Entries from a figure question set:
━━━━━━━━━━━━━━━━

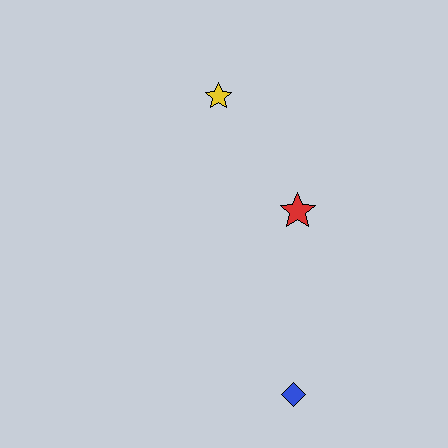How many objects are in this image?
There are 3 objects.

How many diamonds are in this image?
There is 1 diamond.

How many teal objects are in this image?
There are no teal objects.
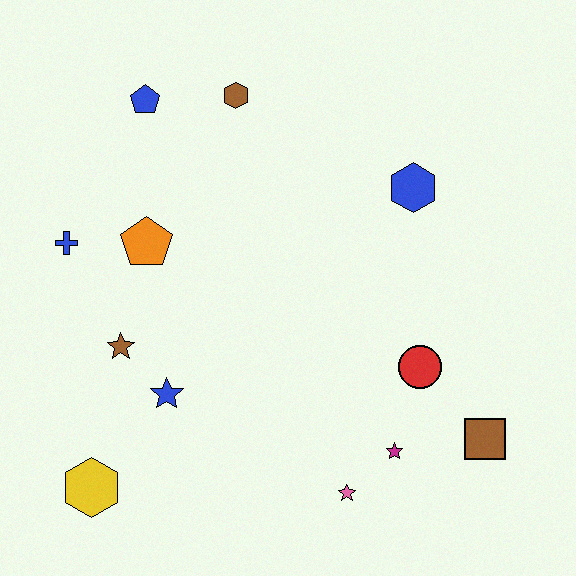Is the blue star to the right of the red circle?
No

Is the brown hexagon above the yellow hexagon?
Yes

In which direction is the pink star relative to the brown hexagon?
The pink star is below the brown hexagon.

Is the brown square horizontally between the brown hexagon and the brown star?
No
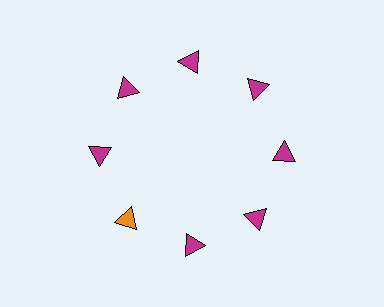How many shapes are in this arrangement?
There are 8 shapes arranged in a ring pattern.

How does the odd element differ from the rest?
It has a different color: orange instead of magenta.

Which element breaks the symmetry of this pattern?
The orange triangle at roughly the 8 o'clock position breaks the symmetry. All other shapes are magenta triangles.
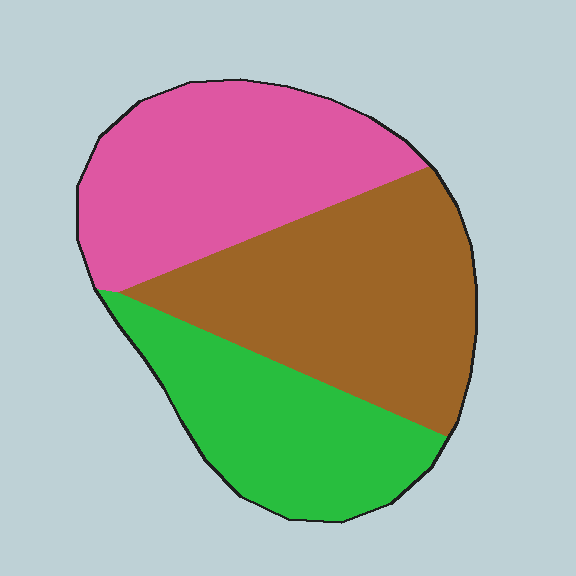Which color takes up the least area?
Green, at roughly 25%.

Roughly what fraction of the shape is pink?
Pink covers 34% of the shape.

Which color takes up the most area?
Brown, at roughly 40%.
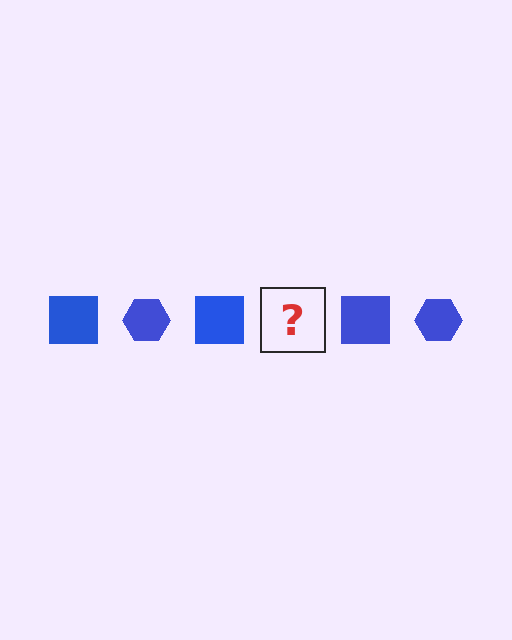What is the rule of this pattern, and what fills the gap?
The rule is that the pattern cycles through square, hexagon shapes in blue. The gap should be filled with a blue hexagon.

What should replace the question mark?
The question mark should be replaced with a blue hexagon.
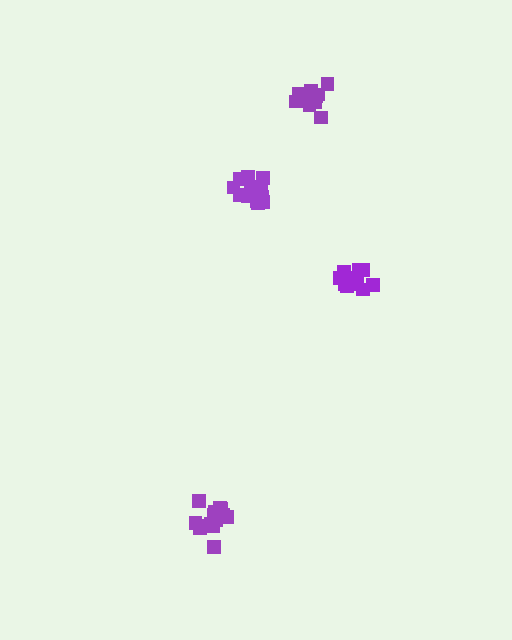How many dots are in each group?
Group 1: 14 dots, Group 2: 12 dots, Group 3: 15 dots, Group 4: 13 dots (54 total).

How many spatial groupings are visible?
There are 4 spatial groupings.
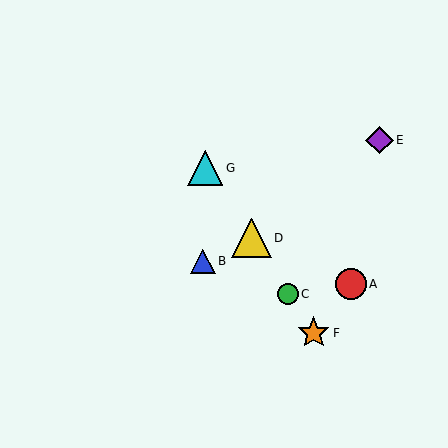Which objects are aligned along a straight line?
Objects C, D, F, G are aligned along a straight line.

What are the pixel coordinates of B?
Object B is at (203, 261).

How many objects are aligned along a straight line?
4 objects (C, D, F, G) are aligned along a straight line.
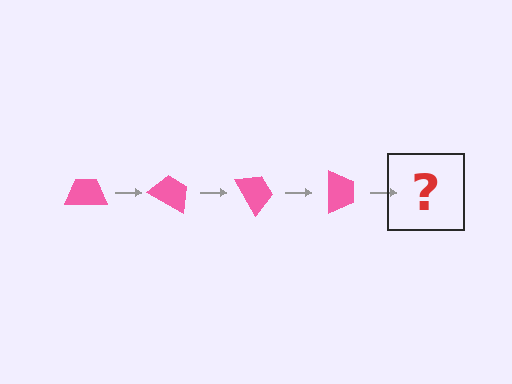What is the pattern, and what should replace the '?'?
The pattern is that the trapezoid rotates 30 degrees clockwise each step. The '?' should be a pink trapezoid rotated 120 degrees clockwise.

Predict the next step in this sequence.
The next step is a pink trapezoid rotated 120 degrees clockwise.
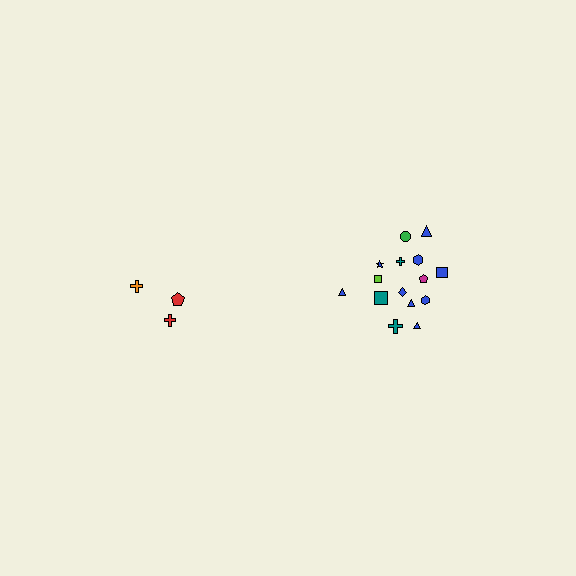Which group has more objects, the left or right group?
The right group.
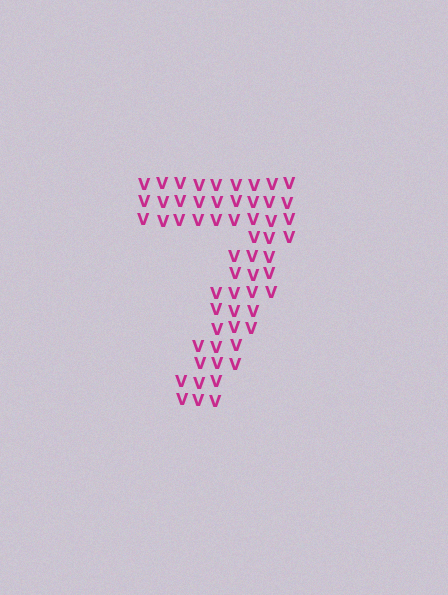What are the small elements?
The small elements are letter V's.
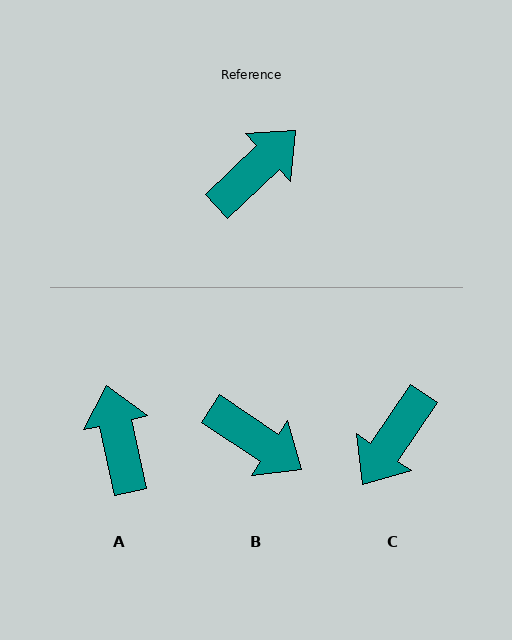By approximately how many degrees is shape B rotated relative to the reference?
Approximately 77 degrees clockwise.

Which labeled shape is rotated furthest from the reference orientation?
C, about 168 degrees away.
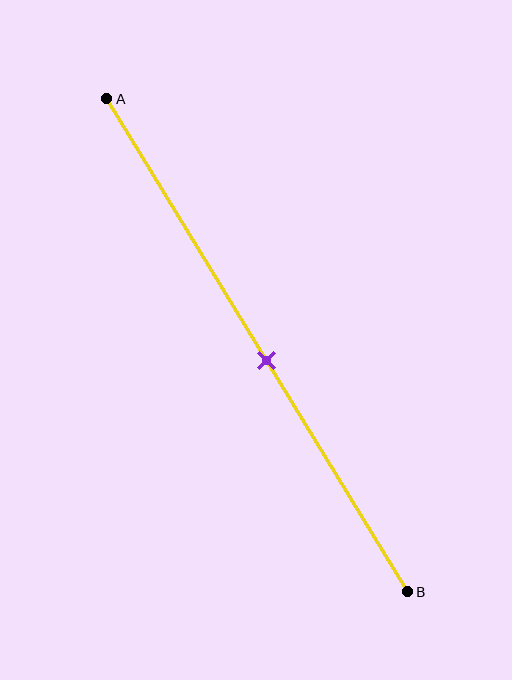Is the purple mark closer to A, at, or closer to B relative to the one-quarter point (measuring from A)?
The purple mark is closer to point B than the one-quarter point of segment AB.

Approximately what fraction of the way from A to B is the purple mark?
The purple mark is approximately 55% of the way from A to B.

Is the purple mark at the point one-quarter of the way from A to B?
No, the mark is at about 55% from A, not at the 25% one-quarter point.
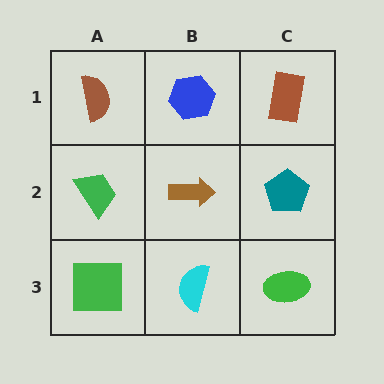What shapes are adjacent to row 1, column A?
A green trapezoid (row 2, column A), a blue hexagon (row 1, column B).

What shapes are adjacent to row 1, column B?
A brown arrow (row 2, column B), a brown semicircle (row 1, column A), a brown rectangle (row 1, column C).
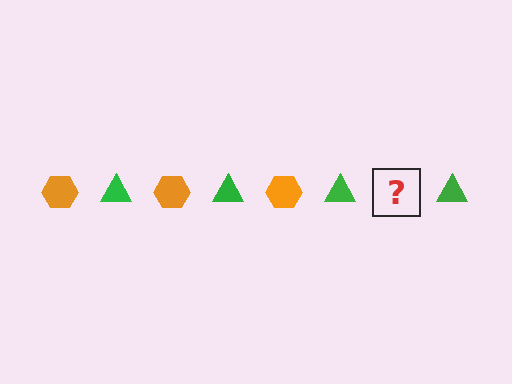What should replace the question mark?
The question mark should be replaced with an orange hexagon.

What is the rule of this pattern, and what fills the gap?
The rule is that the pattern alternates between orange hexagon and green triangle. The gap should be filled with an orange hexagon.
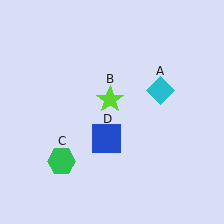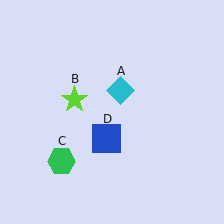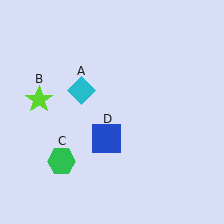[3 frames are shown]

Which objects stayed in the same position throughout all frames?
Green hexagon (object C) and blue square (object D) remained stationary.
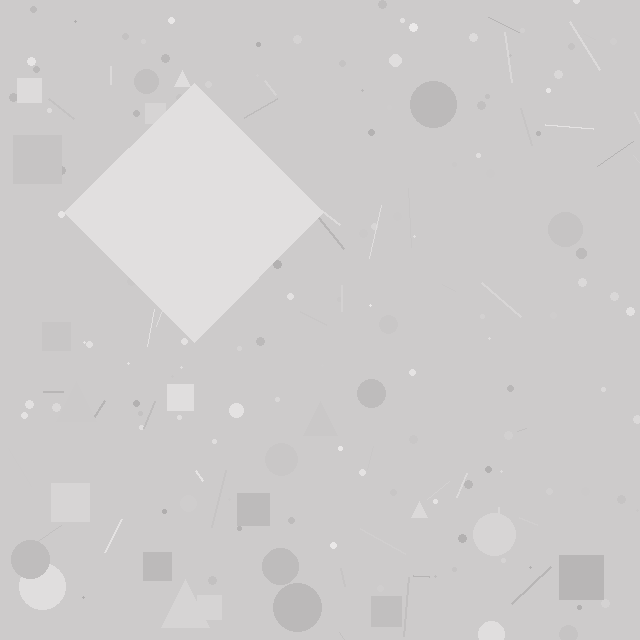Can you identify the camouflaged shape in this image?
The camouflaged shape is a diamond.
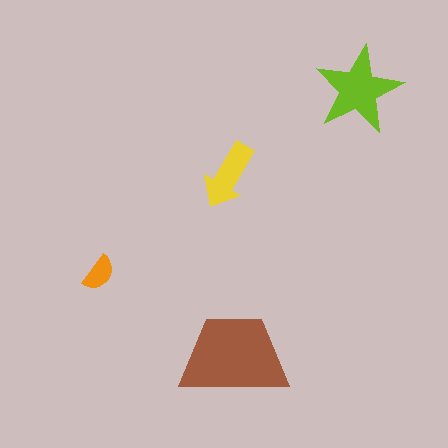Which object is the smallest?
The orange semicircle.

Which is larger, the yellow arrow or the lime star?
The lime star.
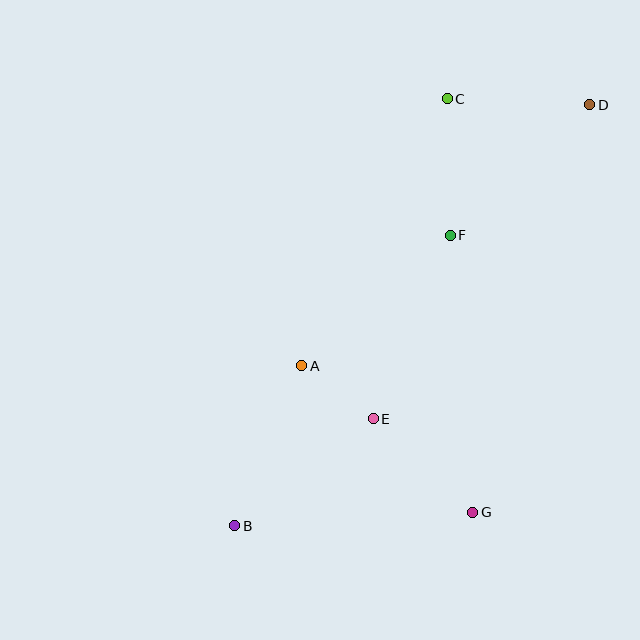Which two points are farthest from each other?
Points B and D are farthest from each other.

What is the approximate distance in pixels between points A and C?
The distance between A and C is approximately 304 pixels.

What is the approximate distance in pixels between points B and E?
The distance between B and E is approximately 175 pixels.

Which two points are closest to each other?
Points A and E are closest to each other.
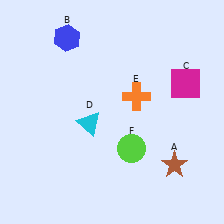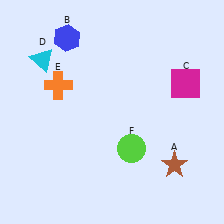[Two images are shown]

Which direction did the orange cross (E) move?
The orange cross (E) moved left.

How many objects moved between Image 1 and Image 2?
2 objects moved between the two images.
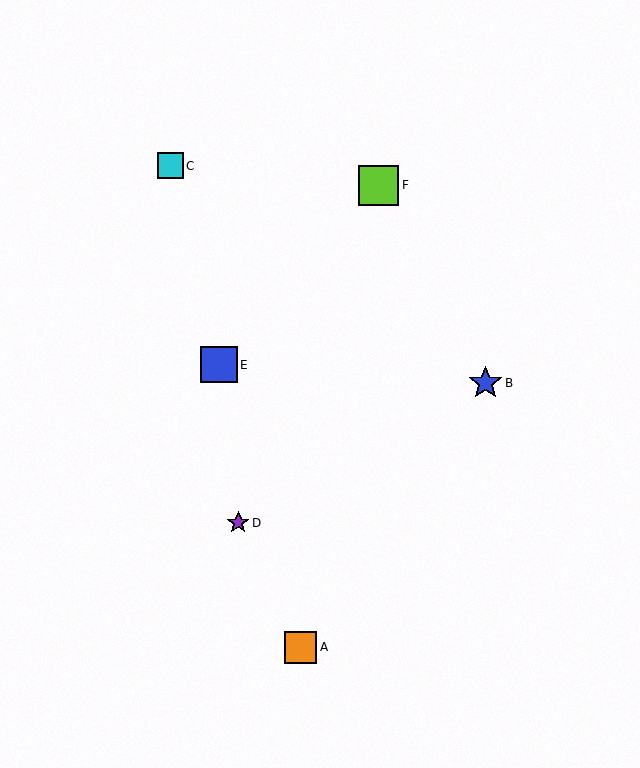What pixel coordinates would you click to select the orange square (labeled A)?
Click at (301, 647) to select the orange square A.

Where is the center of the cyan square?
The center of the cyan square is at (170, 166).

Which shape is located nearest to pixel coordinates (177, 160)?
The cyan square (labeled C) at (170, 166) is nearest to that location.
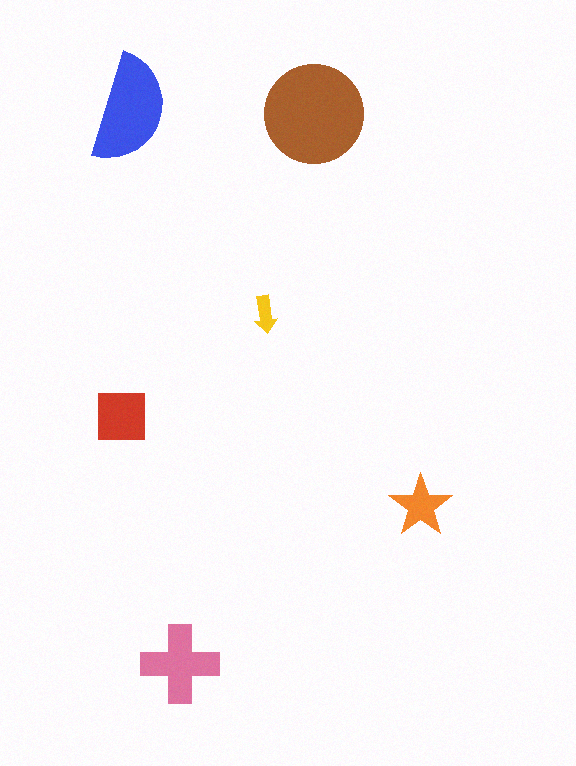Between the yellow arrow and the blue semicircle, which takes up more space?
The blue semicircle.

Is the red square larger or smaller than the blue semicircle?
Smaller.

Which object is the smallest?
The yellow arrow.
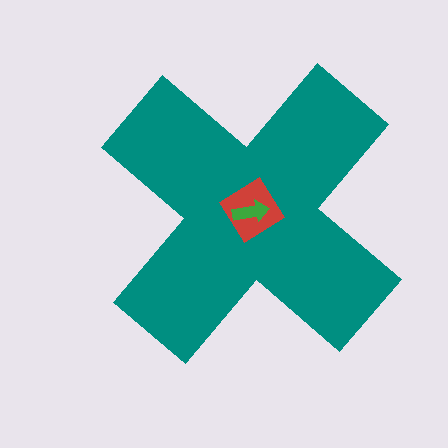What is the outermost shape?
The teal cross.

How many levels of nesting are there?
3.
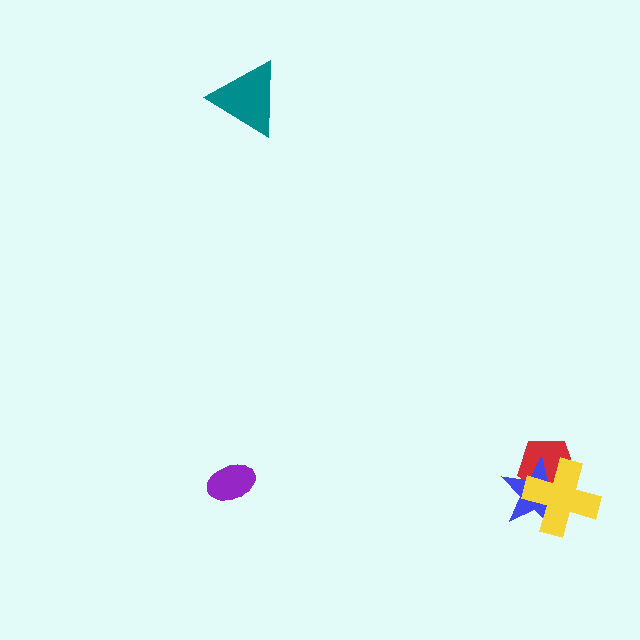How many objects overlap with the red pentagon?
2 objects overlap with the red pentagon.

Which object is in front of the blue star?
The yellow cross is in front of the blue star.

━━━━━━━━━━━━━━━━

Beginning with the line that contains "How many objects moved" in the data above, please copy each line exactly until the last line, both ends included, skipping any pictures.

How many objects moved between Image 1 and Image 2?
2 objects moved between the two images.
What pixel coordinates would you click to select the orange square (labeled A)?
Click at (301, 647) to select the orange square A.

Where is the center of the cyan square?
The center of the cyan square is at (170, 166).

Which shape is located nearest to pixel coordinates (177, 160)?
The cyan square (labeled C) at (170, 166) is nearest to that location.
Between the yellow arrow and the blue semicircle, which takes up more space?
The blue semicircle.

Is the red square larger or smaller than the blue semicircle?
Smaller.

Which object is the smallest?
The yellow arrow.
What is the outermost shape?
The teal cross.

How many levels of nesting are there?
3.
How many objects overlap with the red pentagon?
2 objects overlap with the red pentagon.

Which object is in front of the blue star?
The yellow cross is in front of the blue star.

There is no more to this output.